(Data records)
=-=-=-=-=
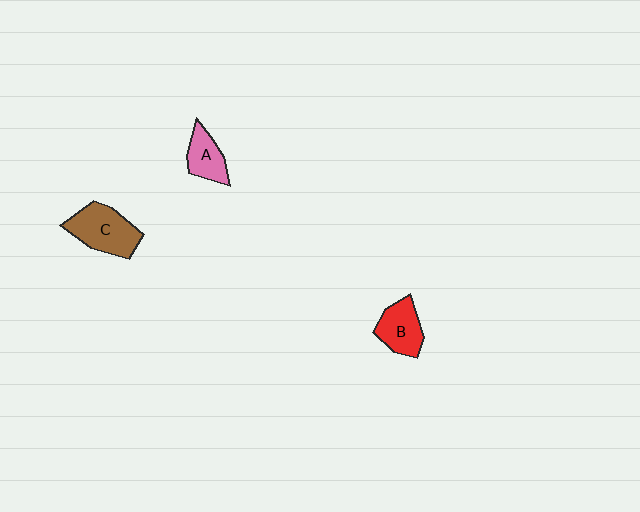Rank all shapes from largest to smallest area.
From largest to smallest: C (brown), B (red), A (pink).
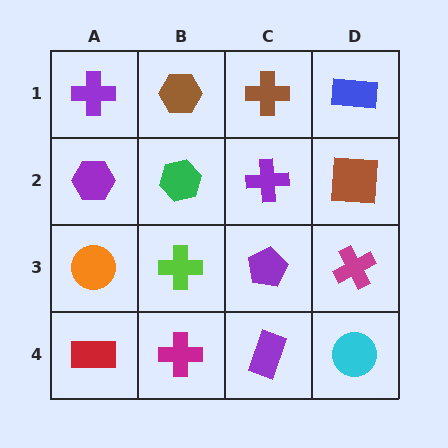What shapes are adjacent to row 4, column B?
A lime cross (row 3, column B), a red rectangle (row 4, column A), a purple rectangle (row 4, column C).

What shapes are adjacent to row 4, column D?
A magenta cross (row 3, column D), a purple rectangle (row 4, column C).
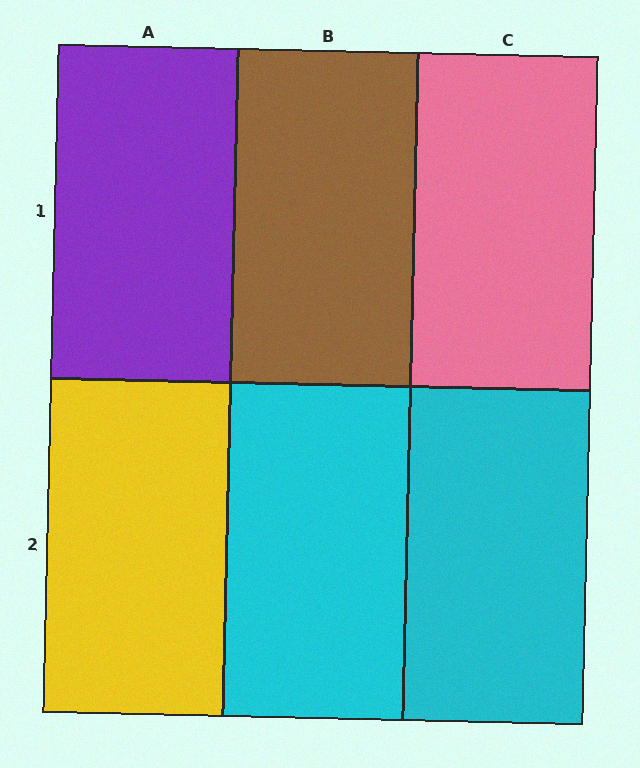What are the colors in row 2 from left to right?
Yellow, cyan, cyan.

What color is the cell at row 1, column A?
Purple.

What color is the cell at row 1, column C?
Pink.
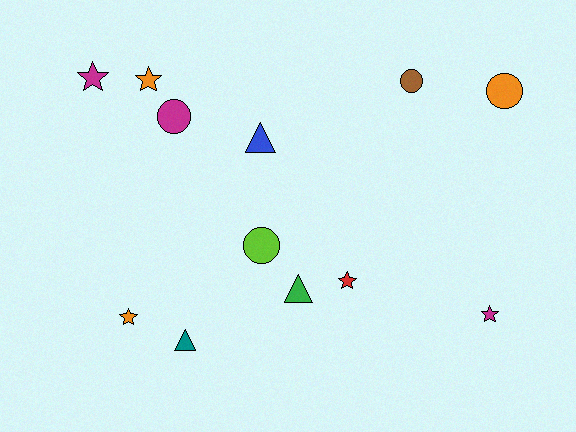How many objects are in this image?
There are 12 objects.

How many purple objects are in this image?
There are no purple objects.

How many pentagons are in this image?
There are no pentagons.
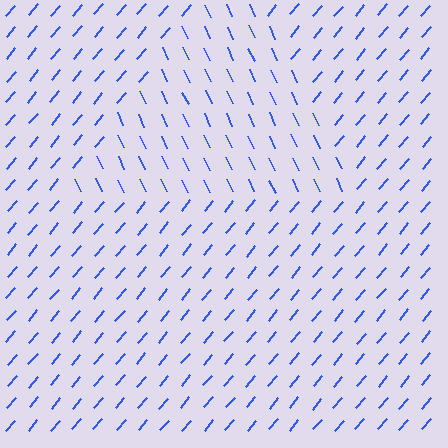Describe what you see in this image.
The image is filled with small blue line segments. A triangle region in the image has lines oriented differently from the surrounding lines, creating a visible texture boundary.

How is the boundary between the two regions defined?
The boundary is defined purely by a change in line orientation (approximately 65 degrees difference). All lines are the same color and thickness.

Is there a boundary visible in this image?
Yes, there is a texture boundary formed by a change in line orientation.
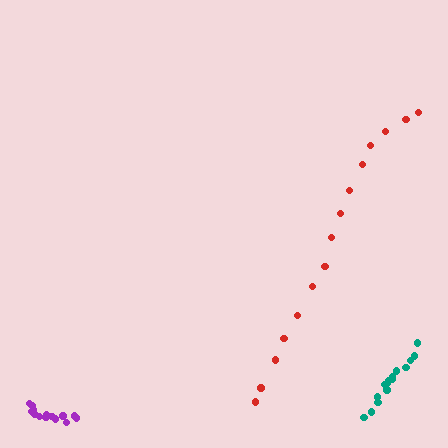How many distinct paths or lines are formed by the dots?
There are 3 distinct paths.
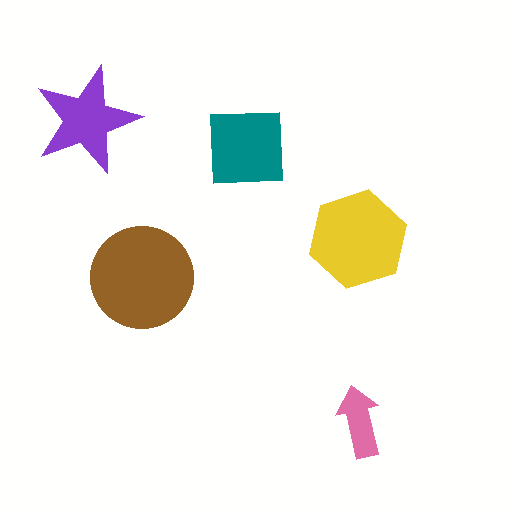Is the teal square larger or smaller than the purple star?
Larger.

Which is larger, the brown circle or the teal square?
The brown circle.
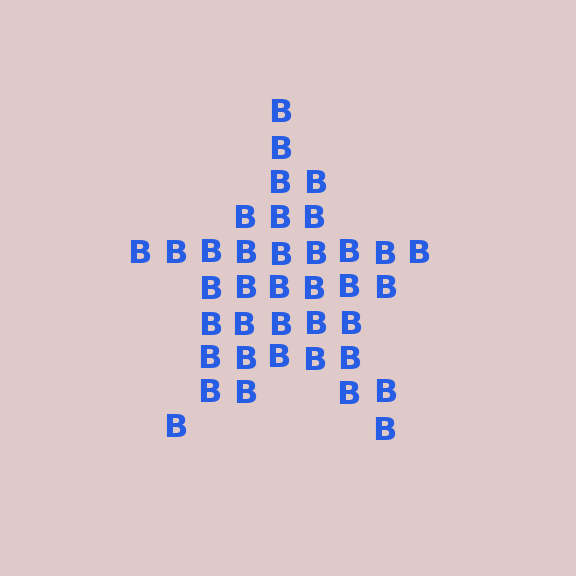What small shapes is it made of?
It is made of small letter B's.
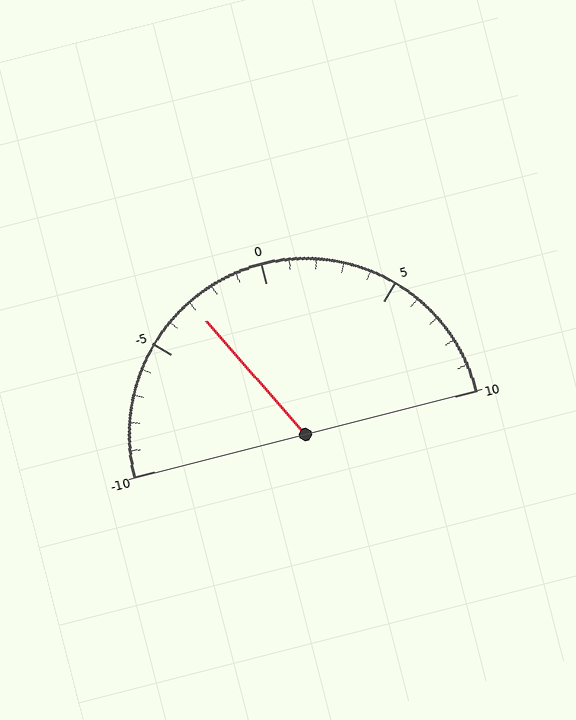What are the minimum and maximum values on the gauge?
The gauge ranges from -10 to 10.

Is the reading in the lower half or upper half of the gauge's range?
The reading is in the lower half of the range (-10 to 10).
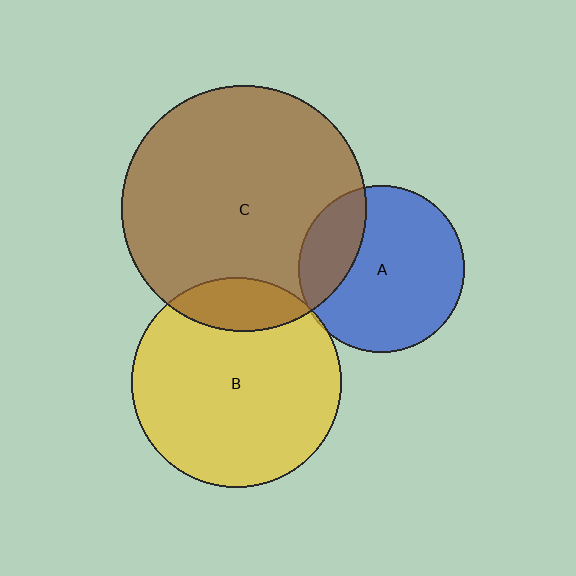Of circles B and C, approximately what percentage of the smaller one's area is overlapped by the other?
Approximately 15%.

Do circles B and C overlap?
Yes.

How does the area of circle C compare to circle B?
Approximately 1.4 times.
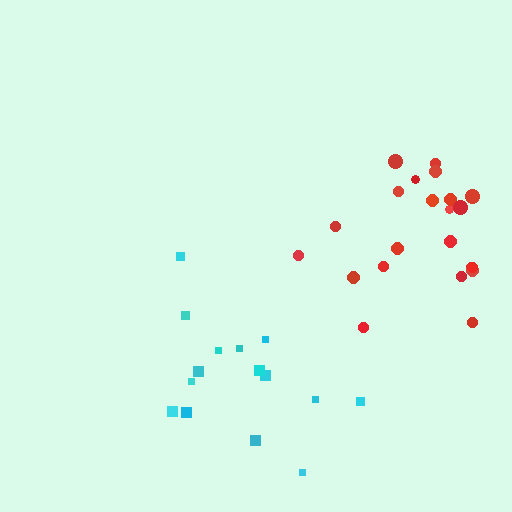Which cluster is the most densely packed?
Red.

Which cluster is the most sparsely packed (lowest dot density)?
Cyan.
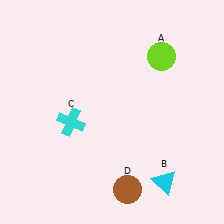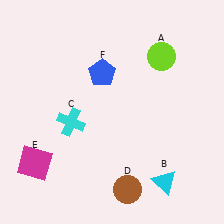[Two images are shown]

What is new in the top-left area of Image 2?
A blue pentagon (F) was added in the top-left area of Image 2.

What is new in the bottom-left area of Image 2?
A magenta square (E) was added in the bottom-left area of Image 2.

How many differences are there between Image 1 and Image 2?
There are 2 differences between the two images.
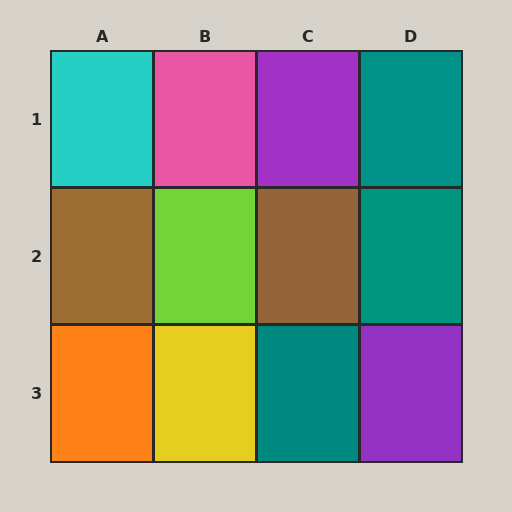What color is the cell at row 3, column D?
Purple.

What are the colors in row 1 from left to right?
Cyan, pink, purple, teal.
=-=-=-=-=
• _Exercise_
Take the data above and repeat it exactly, leaving each picture out.

• _Task solution_
Rank all shapes from largest to smallest area.
From largest to smallest: C (brown), B (red), A (pink).
What shapes are adjacent to row 4, column B?
A lime cross (row 3, column B), a red rectangle (row 4, column A), a purple rectangle (row 4, column C).

What shapes are adjacent to row 4, column D?
A magenta cross (row 3, column D), a purple rectangle (row 4, column C).
What are the colors in row 2 from left to right?
Yellow, cyan, cyan.

What color is the cell at row 1, column A?
Purple.

What color is the cell at row 1, column C?
Pink.
How many objects are in this image?
There are 12 objects.

How many purple objects are in this image?
There are no purple objects.

How many pentagons are in this image?
There are no pentagons.
Describe what you see in this image.
The image is filled with small blue line segments. A triangle region in the image has lines oriented differently from the surrounding lines, creating a visible texture boundary.

How is the boundary between the two regions defined?
The boundary is defined purely by a change in line orientation (approximately 65 degrees difference). All lines are the same color and thickness.

Is there a boundary visible in this image?
Yes, there is a texture boundary formed by a change in line orientation.
How many distinct paths or lines are formed by the dots?
There are 3 distinct paths.
Is the teal square larger or smaller than the purple star?
Larger.

Which is larger, the brown circle or the teal square?
The brown circle.
What small shapes is it made of?
It is made of small letter B's.
What are the minimum and maximum values on the gauge?
The gauge ranges from -10 to 10.

Is the reading in the lower half or upper half of the gauge's range?
The reading is in the lower half of the range (-10 to 10).
Of circles B and C, approximately what percentage of the smaller one's area is overlapped by the other?
Approximately 15%.

Do circles B and C overlap?
Yes.

How does the area of circle C compare to circle B?
Approximately 1.4 times.
Which cluster is the most densely packed?
Red.

Which cluster is the most sparsely packed (lowest dot density)?
Cyan.
[Two images are shown]

What is new in the top-left area of Image 2?
A blue pentagon (F) was added in the top-left area of Image 2.

What is new in the bottom-left area of Image 2?
A magenta square (E) was added in the bottom-left area of Image 2.

How many differences are there between Image 1 and Image 2?
There are 2 differences between the two images.
What color is the cell at row 3, column D?
Purple.

What are the colors in row 1 from left to right?
Cyan, pink, purple, teal.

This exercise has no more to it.